All lines below must be repeated exactly, with the pictures omitted.

RECORDS TO USE –
════════
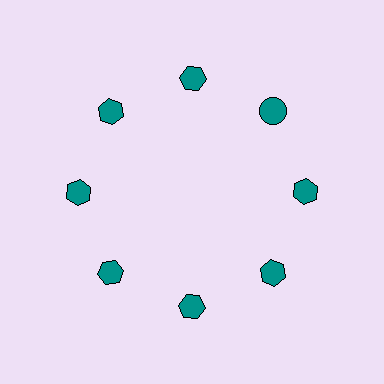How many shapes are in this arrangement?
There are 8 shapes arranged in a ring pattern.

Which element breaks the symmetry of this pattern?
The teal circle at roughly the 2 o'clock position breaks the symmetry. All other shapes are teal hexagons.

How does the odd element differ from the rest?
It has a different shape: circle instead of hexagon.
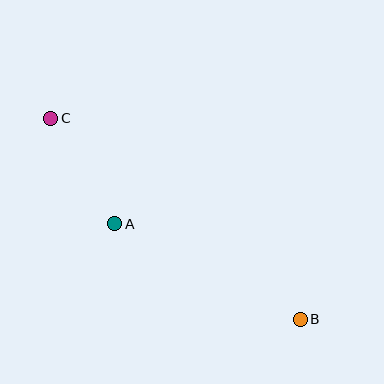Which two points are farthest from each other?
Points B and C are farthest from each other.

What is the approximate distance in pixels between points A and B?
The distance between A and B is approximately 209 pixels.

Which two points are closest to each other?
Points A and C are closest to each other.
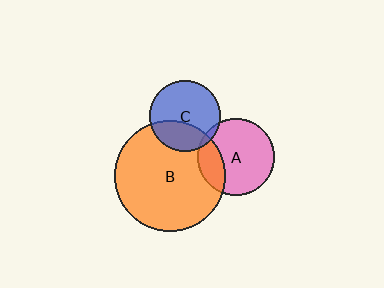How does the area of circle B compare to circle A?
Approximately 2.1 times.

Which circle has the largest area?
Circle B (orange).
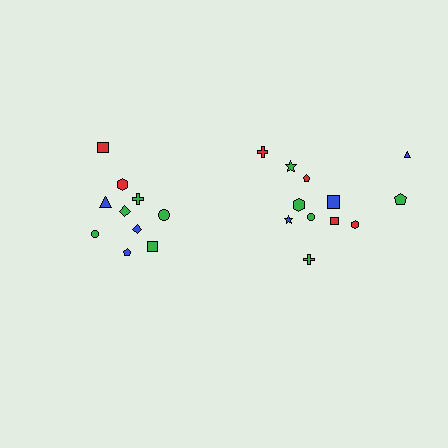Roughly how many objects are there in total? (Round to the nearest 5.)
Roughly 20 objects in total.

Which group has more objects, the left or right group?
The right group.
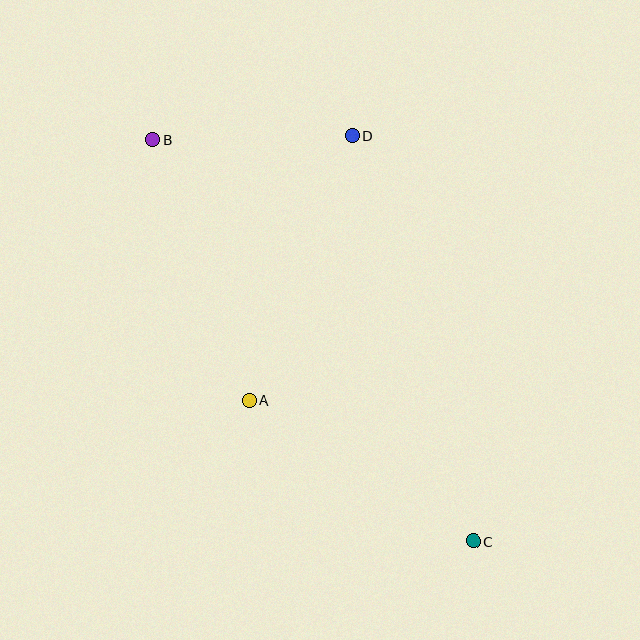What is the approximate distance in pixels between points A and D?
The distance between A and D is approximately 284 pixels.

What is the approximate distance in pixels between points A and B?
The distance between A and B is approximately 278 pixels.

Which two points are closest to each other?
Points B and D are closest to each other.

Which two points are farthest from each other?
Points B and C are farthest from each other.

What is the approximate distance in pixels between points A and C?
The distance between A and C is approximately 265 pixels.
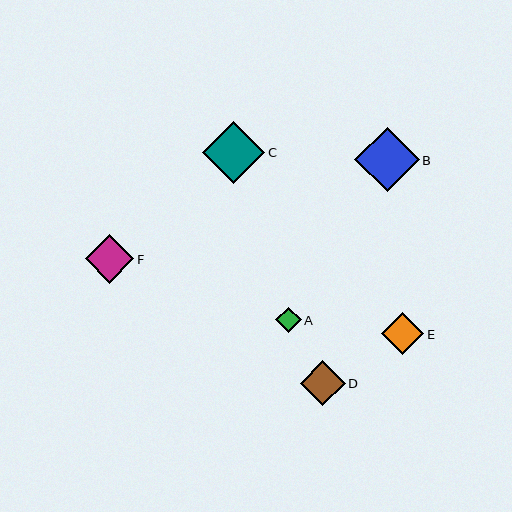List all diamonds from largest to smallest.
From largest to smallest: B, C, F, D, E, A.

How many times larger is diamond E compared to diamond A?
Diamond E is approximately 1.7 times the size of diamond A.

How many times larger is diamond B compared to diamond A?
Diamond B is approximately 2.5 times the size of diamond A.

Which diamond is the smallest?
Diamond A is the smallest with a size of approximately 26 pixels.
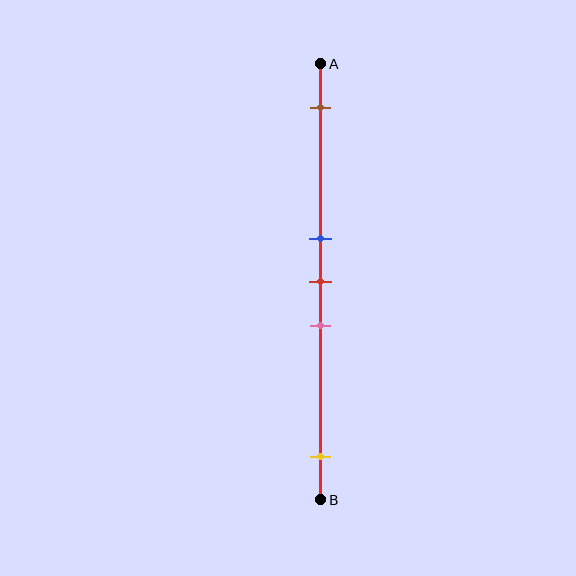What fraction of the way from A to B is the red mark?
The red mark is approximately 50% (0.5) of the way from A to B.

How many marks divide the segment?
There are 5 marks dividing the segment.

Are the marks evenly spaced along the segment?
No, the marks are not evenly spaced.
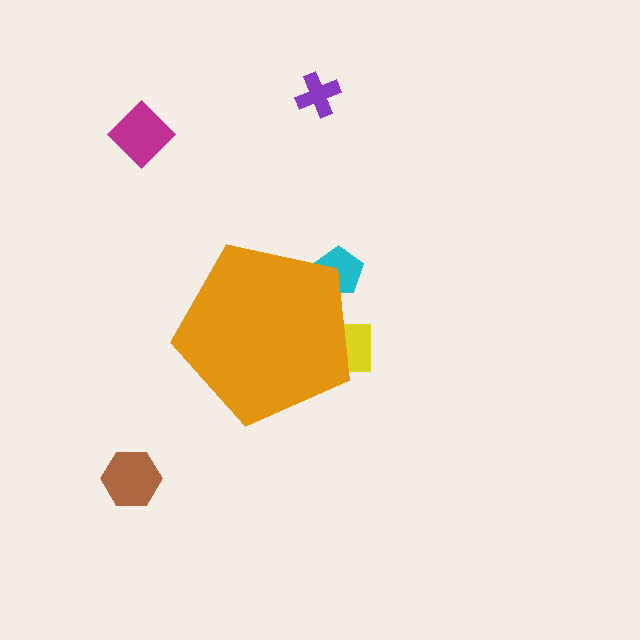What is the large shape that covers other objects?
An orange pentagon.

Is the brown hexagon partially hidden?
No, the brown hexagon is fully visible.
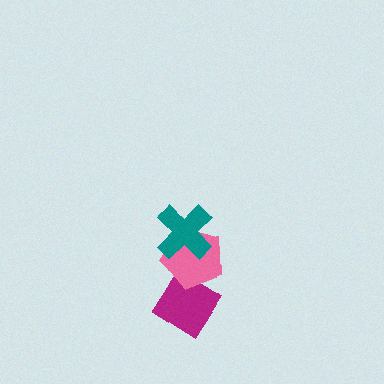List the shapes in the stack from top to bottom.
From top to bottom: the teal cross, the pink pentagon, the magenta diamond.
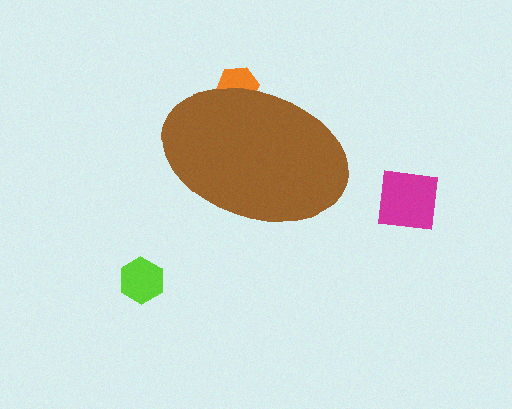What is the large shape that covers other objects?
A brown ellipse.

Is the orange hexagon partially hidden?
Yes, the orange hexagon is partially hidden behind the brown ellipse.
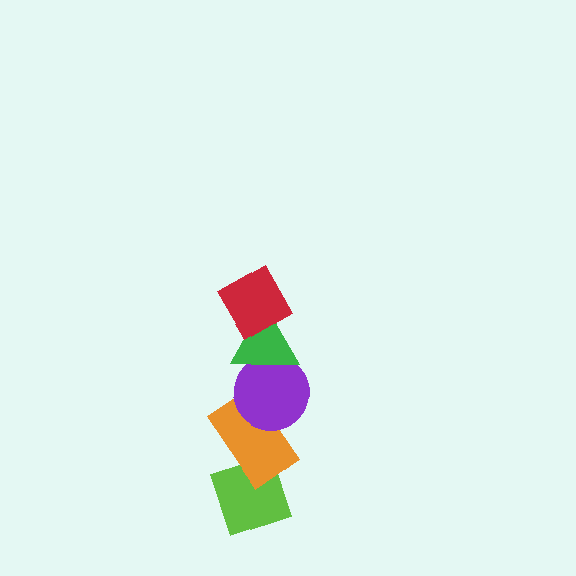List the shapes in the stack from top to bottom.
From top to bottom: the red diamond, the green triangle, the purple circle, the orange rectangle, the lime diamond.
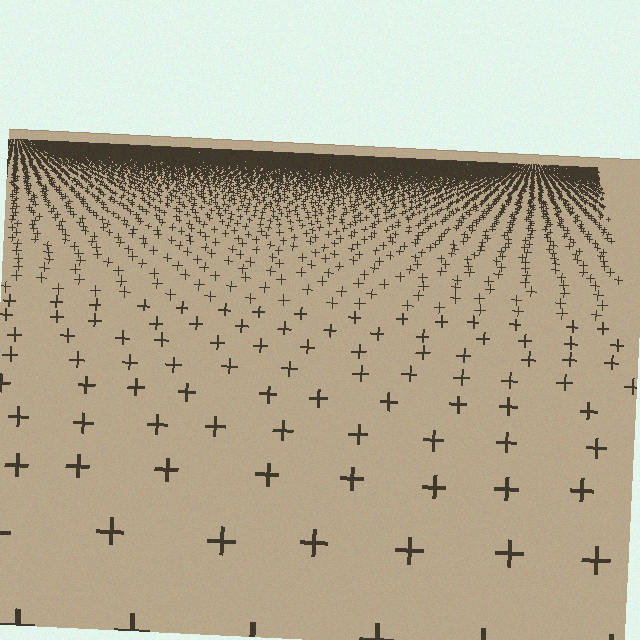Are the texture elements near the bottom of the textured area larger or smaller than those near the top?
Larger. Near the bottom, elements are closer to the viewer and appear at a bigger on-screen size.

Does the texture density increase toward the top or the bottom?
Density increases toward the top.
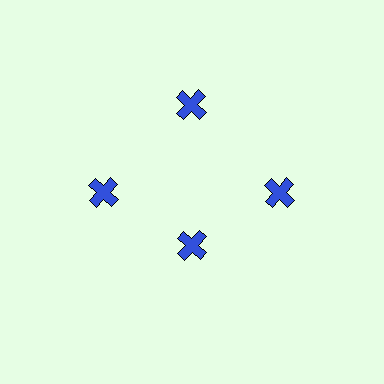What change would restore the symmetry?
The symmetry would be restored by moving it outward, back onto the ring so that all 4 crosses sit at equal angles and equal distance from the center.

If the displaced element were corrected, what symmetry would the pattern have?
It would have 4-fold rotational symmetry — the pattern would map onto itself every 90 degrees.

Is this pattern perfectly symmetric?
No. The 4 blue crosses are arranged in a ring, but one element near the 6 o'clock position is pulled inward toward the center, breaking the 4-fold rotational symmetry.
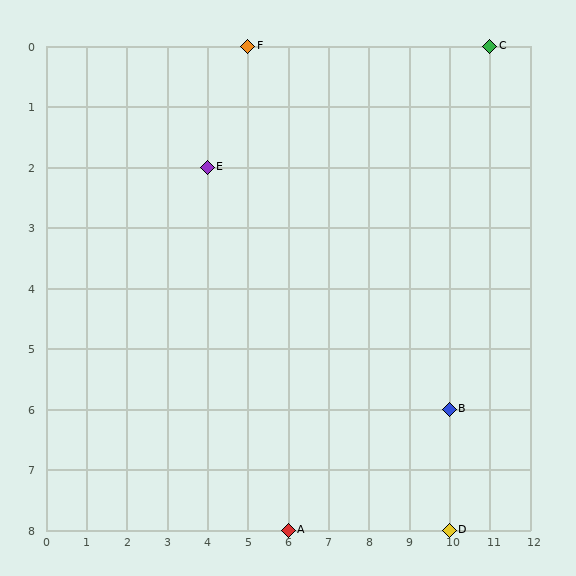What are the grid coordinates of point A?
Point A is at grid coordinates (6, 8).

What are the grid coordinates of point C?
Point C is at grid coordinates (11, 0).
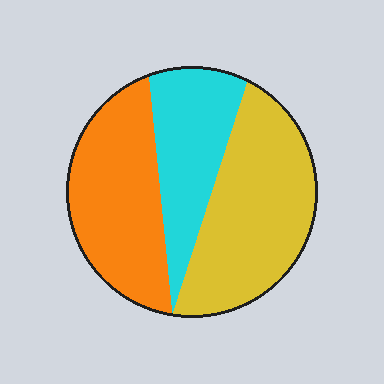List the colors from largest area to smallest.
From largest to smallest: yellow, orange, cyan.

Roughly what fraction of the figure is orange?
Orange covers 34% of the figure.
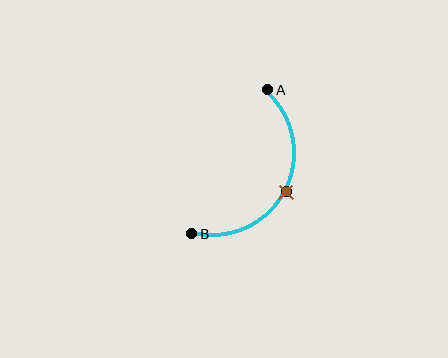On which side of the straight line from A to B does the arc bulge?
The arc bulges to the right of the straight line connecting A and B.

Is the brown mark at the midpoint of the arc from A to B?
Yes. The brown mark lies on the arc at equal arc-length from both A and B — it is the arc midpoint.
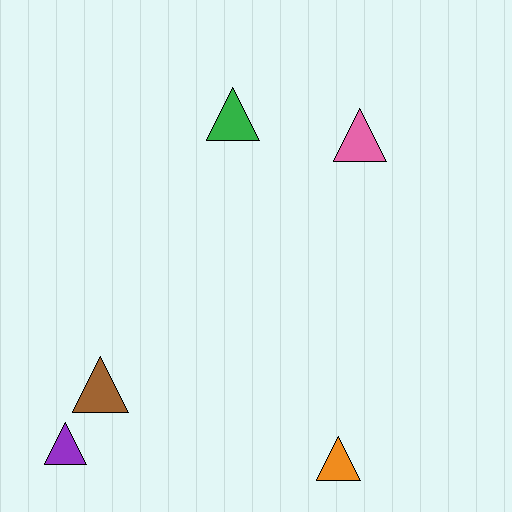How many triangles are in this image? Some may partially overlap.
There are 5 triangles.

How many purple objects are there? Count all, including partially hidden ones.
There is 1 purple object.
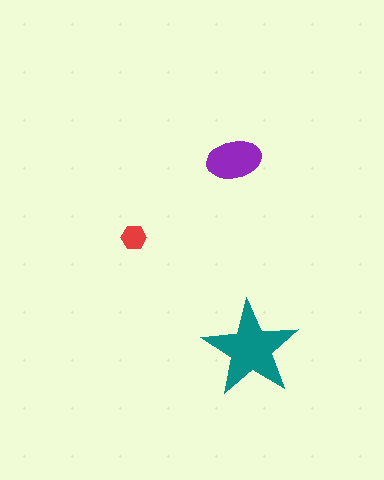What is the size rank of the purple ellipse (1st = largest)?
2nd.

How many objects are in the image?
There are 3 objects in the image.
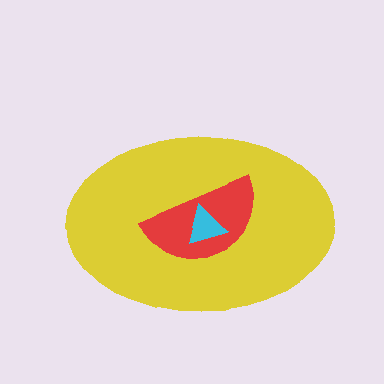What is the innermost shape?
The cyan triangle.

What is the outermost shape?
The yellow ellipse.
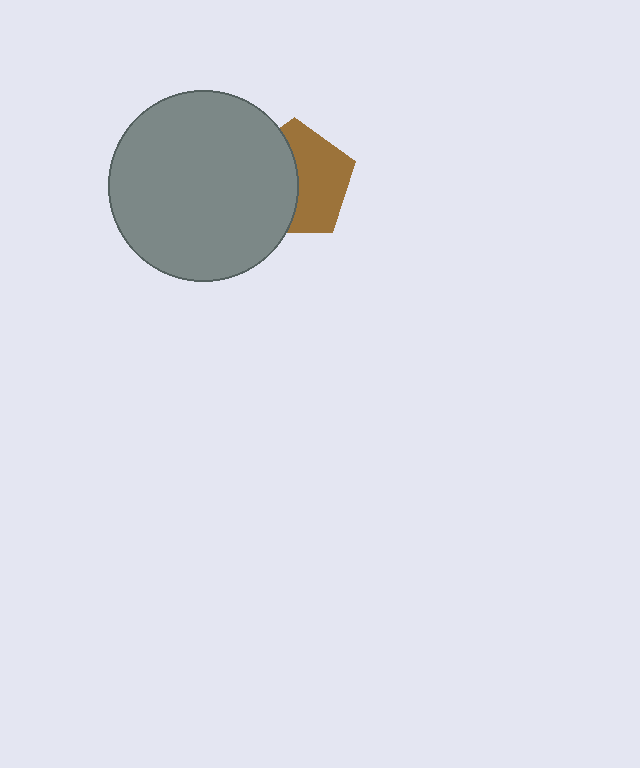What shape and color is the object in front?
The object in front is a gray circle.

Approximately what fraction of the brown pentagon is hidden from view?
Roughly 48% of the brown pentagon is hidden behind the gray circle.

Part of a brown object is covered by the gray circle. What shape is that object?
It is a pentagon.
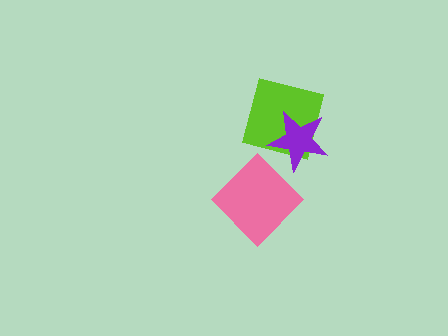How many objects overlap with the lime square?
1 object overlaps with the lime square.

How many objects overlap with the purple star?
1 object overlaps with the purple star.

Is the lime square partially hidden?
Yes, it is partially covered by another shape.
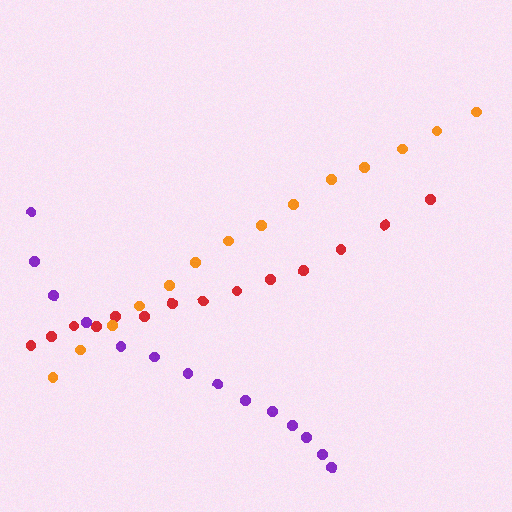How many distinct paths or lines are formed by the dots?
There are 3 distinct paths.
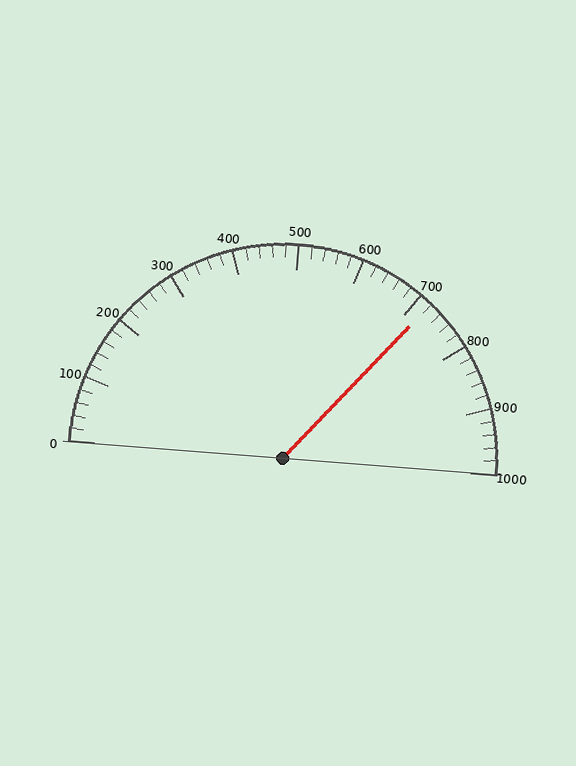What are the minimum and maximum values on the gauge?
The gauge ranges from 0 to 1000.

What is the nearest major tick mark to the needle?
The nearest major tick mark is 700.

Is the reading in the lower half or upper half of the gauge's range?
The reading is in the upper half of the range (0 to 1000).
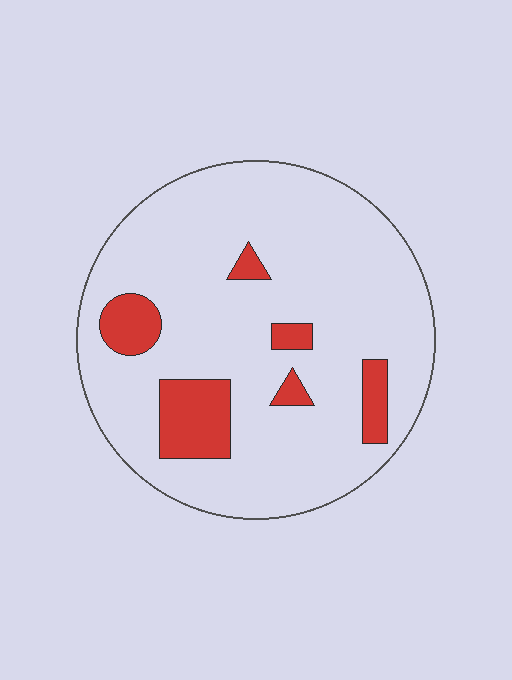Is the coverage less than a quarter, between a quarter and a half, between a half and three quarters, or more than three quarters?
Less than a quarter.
════════
WORKED ANSWER –
How many shapes are in this arrangement?
There are 8 shapes arranged in a ring pattern.

Which element breaks the symmetry of this pattern?
The teal circle at roughly the 2 o'clock position breaks the symmetry. All other shapes are teal hexagons.

How does the odd element differ from the rest?
It has a different shape: circle instead of hexagon.
Which two points are farthest from each other?
Points B and C are farthest from each other.

What is the approximate distance in pixels between points A and B?
The distance between A and B is approximately 209 pixels.

Which two points are closest to each other?
Points A and C are closest to each other.
How does the area of circle B compare to circle A?
Approximately 2.1 times.

Which circle has the largest area?
Circle B (orange).
Roughly how many objects are there in total? (Round to the nearest 5.)
Roughly 20 objects in total.

Which group has more objects, the left or right group?
The right group.
What is the approximate distance in pixels between points A and D?
The distance between A and D is approximately 284 pixels.

What is the approximate distance in pixels between points A and B?
The distance between A and B is approximately 278 pixels.

Which two points are closest to each other?
Points B and D are closest to each other.

Which two points are farthest from each other?
Points B and C are farthest from each other.

What is the approximate distance in pixels between points A and C?
The distance between A and C is approximately 265 pixels.
List all diamonds from largest to smallest.
From largest to smallest: B, C, F, D, E, A.

How many times larger is diamond E compared to diamond A?
Diamond E is approximately 1.7 times the size of diamond A.

How many times larger is diamond B compared to diamond A?
Diamond B is approximately 2.5 times the size of diamond A.

Which diamond is the smallest?
Diamond A is the smallest with a size of approximately 26 pixels.
What fraction of the way from A to B is the red mark?
The red mark is approximately 50% (0.5) of the way from A to B.

How many marks divide the segment?
There are 5 marks dividing the segment.

Are the marks evenly spaced along the segment?
No, the marks are not evenly spaced.
What is the large shape that covers other objects?
An orange pentagon.

Is the brown hexagon partially hidden?
No, the brown hexagon is fully visible.
List the shapes in the stack from top to bottom.
From top to bottom: the teal cross, the pink pentagon, the magenta diamond.
What is the large shape that covers other objects?
A brown ellipse.

Is the orange hexagon partially hidden?
Yes, the orange hexagon is partially hidden behind the brown ellipse.
List the shapes in the stack from top to bottom.
From top to bottom: the red diamond, the green triangle, the purple circle, the orange rectangle, the lime diamond.
Are the texture elements near the bottom of the textured area larger or smaller than those near the top?
Larger. Near the bottom, elements are closer to the viewer and appear at a bigger on-screen size.

Does the texture density increase toward the top or the bottom?
Density increases toward the top.
What change would restore the symmetry?
The symmetry would be restored by moving it outward, back onto the ring so that all 4 crosses sit at equal angles and equal distance from the center.

If the displaced element were corrected, what symmetry would the pattern have?
It would have 4-fold rotational symmetry — the pattern would map onto itself every 90 degrees.

Is this pattern perfectly symmetric?
No. The 4 blue crosses are arranged in a ring, but one element near the 6 o'clock position is pulled inward toward the center, breaking the 4-fold rotational symmetry.
What are the grid coordinates of point A?
Point A is at grid coordinates (6, 8).

What are the grid coordinates of point C?
Point C is at grid coordinates (11, 0).
List the colors from largest area to smallest.
From largest to smallest: yellow, orange, cyan.

Roughly what fraction of the figure is orange?
Orange covers 34% of the figure.
On which side of the straight line from A to B does the arc bulge?
The arc bulges to the right of the straight line connecting A and B.

Is the brown mark at the midpoint of the arc from A to B?
Yes. The brown mark lies on the arc at equal arc-length from both A and B — it is the arc midpoint.
How many triangles are in this image? Some may partially overlap.
There are 5 triangles.

How many purple objects are there? Count all, including partially hidden ones.
There is 1 purple object.
What is the size rank of the purple ellipse (1st = largest)?
2nd.

How many objects are in the image?
There are 3 objects in the image.
What is the innermost shape?
The cyan triangle.

What is the outermost shape?
The yellow ellipse.
What shape and color is the object in front?
The object in front is a gray circle.

Approximately what fraction of the brown pentagon is hidden from view?
Roughly 48% of the brown pentagon is hidden behind the gray circle.

Part of a brown object is covered by the gray circle. What shape is that object?
It is a pentagon.
How many objects overlap with the lime square?
1 object overlaps with the lime square.

How many objects overlap with the purple star?
1 object overlaps with the purple star.

Is the lime square partially hidden?
Yes, it is partially covered by another shape.
How many distinct paths or lines are formed by the dots?
There are 3 distinct paths.
What are the minimum and maximum values on the gauge?
The gauge ranges from 0 to 1000.

What is the nearest major tick mark to the needle?
The nearest major tick mark is 700.

Is the reading in the lower half or upper half of the gauge's range?
The reading is in the upper half of the range (0 to 1000).
Is the coverage less than a quarter, between a quarter and a half, between a half and three quarters, or more than three quarters?
Less than a quarter.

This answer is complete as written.